## AIM OF THE TASK
Copy the data that follows, character for character, minus the pictures.

## RECORDS FOR THIS TASK
=-=-=

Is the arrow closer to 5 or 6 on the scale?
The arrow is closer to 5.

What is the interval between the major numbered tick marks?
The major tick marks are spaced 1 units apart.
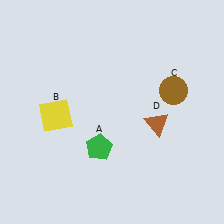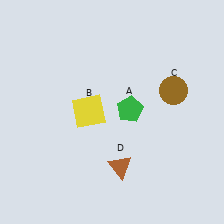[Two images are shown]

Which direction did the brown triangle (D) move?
The brown triangle (D) moved down and to the left.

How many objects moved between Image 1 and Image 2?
3 objects moved between the two images.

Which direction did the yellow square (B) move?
The yellow square (B) moved right.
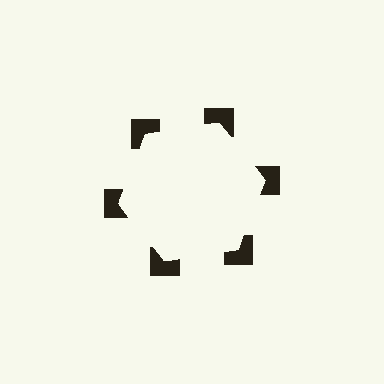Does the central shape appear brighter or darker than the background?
It typically appears slightly brighter than the background, even though no actual brightness change is drawn.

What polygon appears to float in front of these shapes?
An illusory hexagon — its edges are inferred from the aligned wedge cuts in the notched squares, not physically drawn.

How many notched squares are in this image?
There are 6 — one at each vertex of the illusory hexagon.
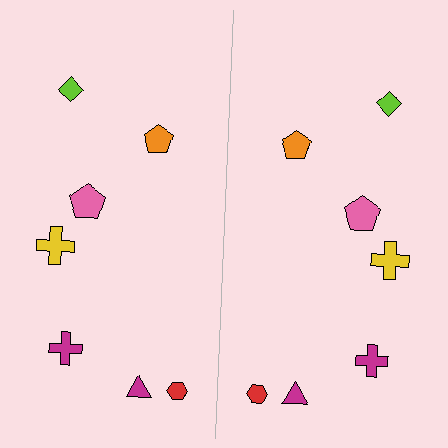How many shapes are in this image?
There are 14 shapes in this image.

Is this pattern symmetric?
Yes, this pattern has bilateral (reflection) symmetry.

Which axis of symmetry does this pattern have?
The pattern has a vertical axis of symmetry running through the center of the image.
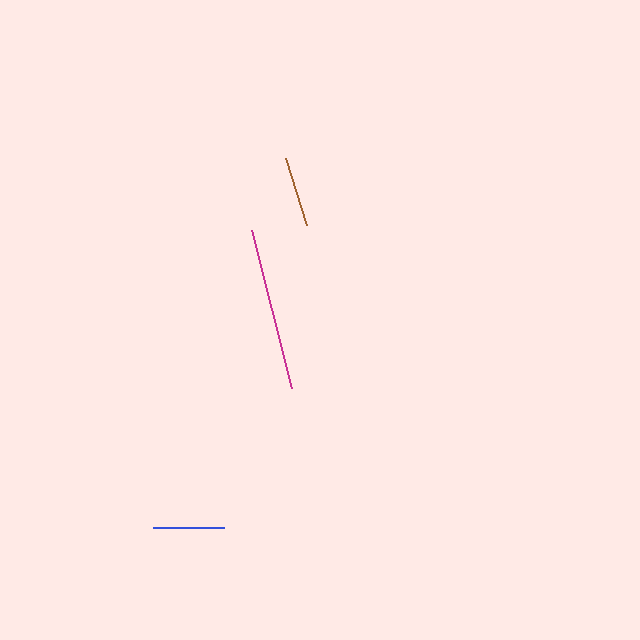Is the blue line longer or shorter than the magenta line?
The magenta line is longer than the blue line.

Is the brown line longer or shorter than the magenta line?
The magenta line is longer than the brown line.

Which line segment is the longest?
The magenta line is the longest at approximately 164 pixels.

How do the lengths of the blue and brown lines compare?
The blue and brown lines are approximately the same length.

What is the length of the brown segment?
The brown segment is approximately 70 pixels long.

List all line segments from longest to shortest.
From longest to shortest: magenta, blue and brown (about equal).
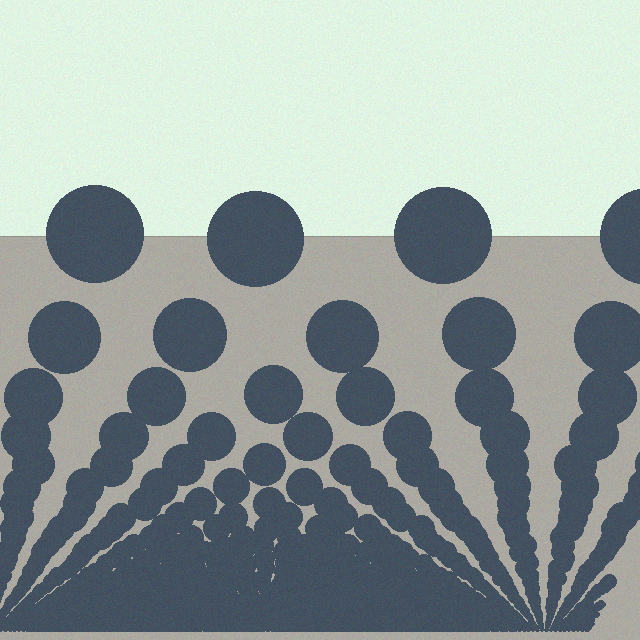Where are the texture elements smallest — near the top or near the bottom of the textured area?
Near the bottom.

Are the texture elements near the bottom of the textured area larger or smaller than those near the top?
Smaller. The gradient is inverted — elements near the bottom are smaller and denser.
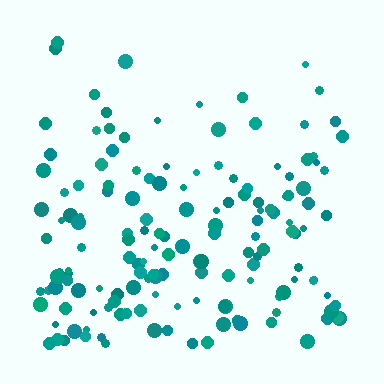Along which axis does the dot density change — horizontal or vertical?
Vertical.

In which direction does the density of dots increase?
From top to bottom, with the bottom side densest.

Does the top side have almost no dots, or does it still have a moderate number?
Still a moderate number, just noticeably fewer than the bottom.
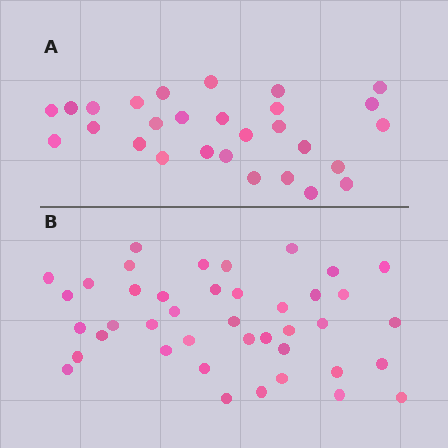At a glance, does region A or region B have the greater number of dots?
Region B (the bottom region) has more dots.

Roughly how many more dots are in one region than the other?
Region B has approximately 15 more dots than region A.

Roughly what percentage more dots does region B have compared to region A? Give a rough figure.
About 45% more.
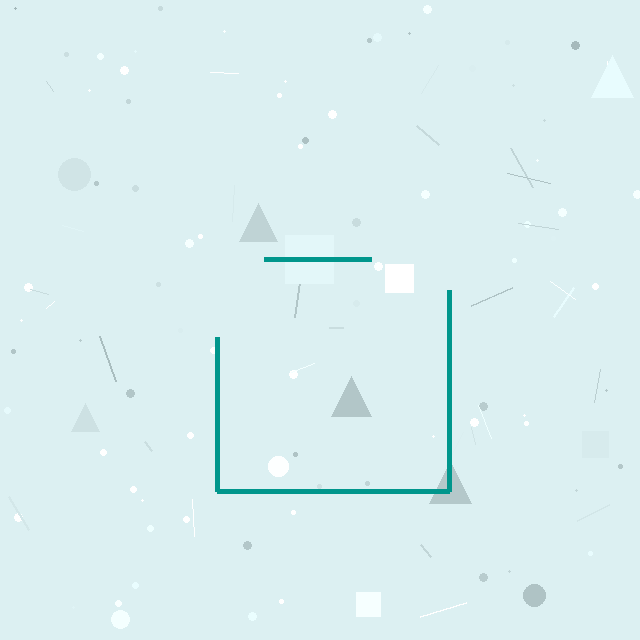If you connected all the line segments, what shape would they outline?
They would outline a square.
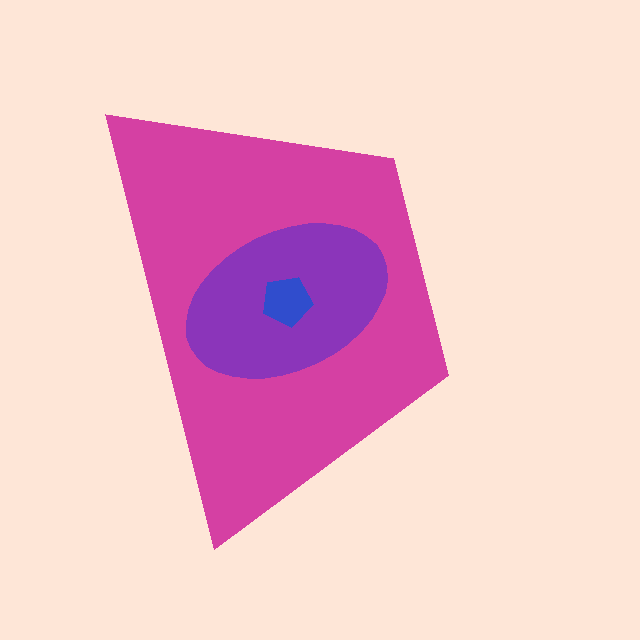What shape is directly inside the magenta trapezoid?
The purple ellipse.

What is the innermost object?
The blue pentagon.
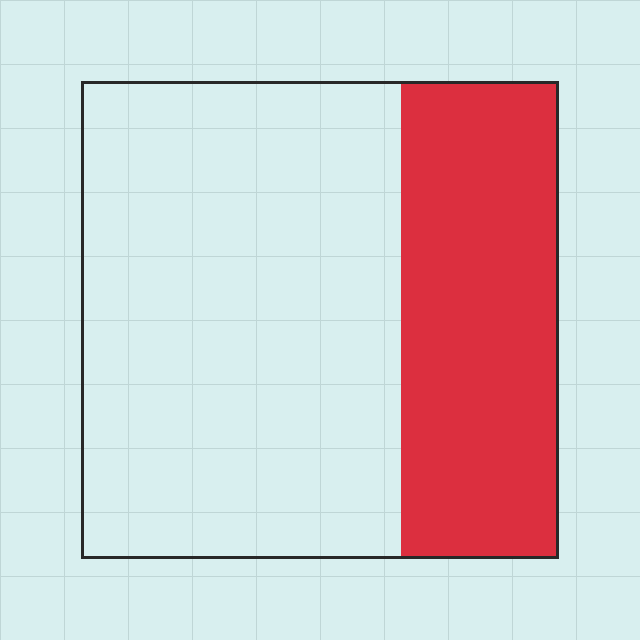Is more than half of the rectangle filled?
No.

=-=-=

## RESULT
Is the arrow closer to 5 or 6 on the scale?
The arrow is closer to 5.

What is the interval between the major numbered tick marks?
The major tick marks are spaced 1 units apart.
[Two images are shown]

Which direction did the brown triangle (D) move?
The brown triangle (D) moved down and to the left.

How many objects moved between Image 1 and Image 2?
3 objects moved between the two images.

Which direction did the yellow square (B) move?
The yellow square (B) moved right.
Does the central shape appear brighter or darker than the background?
It typically appears slightly brighter than the background, even though no actual brightness change is drawn.

What polygon appears to float in front of these shapes?
An illusory hexagon — its edges are inferred from the aligned wedge cuts in the notched squares, not physically drawn.

How many notched squares are in this image?
There are 6 — one at each vertex of the illusory hexagon.
How many shapes are in this image?
There are 14 shapes in this image.

Is this pattern symmetric?
Yes, this pattern has bilateral (reflection) symmetry.

Which axis of symmetry does this pattern have?
The pattern has a vertical axis of symmetry running through the center of the image.
Is the blue line longer or shorter than the magenta line?
The magenta line is longer than the blue line.

Is the brown line longer or shorter than the magenta line?
The magenta line is longer than the brown line.

Which line segment is the longest?
The magenta line is the longest at approximately 164 pixels.

How do the lengths of the blue and brown lines compare?
The blue and brown lines are approximately the same length.

What is the length of the brown segment?
The brown segment is approximately 70 pixels long.

List all line segments from longest to shortest.
From longest to shortest: magenta, blue and brown (about equal).
Where are the texture elements smallest — near the top or near the bottom of the textured area?
Near the bottom.

Are the texture elements near the bottom of the textured area larger or smaller than those near the top?
Smaller. The gradient is inverted — elements near the bottom are smaller and denser.
Along which axis does the dot density change — horizontal or vertical?
Vertical.

In which direction does the density of dots increase?
From top to bottom, with the bottom side densest.

Does the top side have almost no dots, or does it still have a moderate number?
Still a moderate number, just noticeably fewer than the bottom.
At a glance, does region A or region B have the greater number of dots?
Region B (the bottom region) has more dots.

Roughly how many more dots are in one region than the other?
Region B has approximately 15 more dots than region A.

Roughly what percentage more dots does region B have compared to region A? Give a rough figure.
About 45% more.
If you connected all the line segments, what shape would they outline?
They would outline a square.
What shape is directly inside the magenta trapezoid?
The purple ellipse.

What is the innermost object?
The blue pentagon.
Is more than half of the rectangle filled?
No.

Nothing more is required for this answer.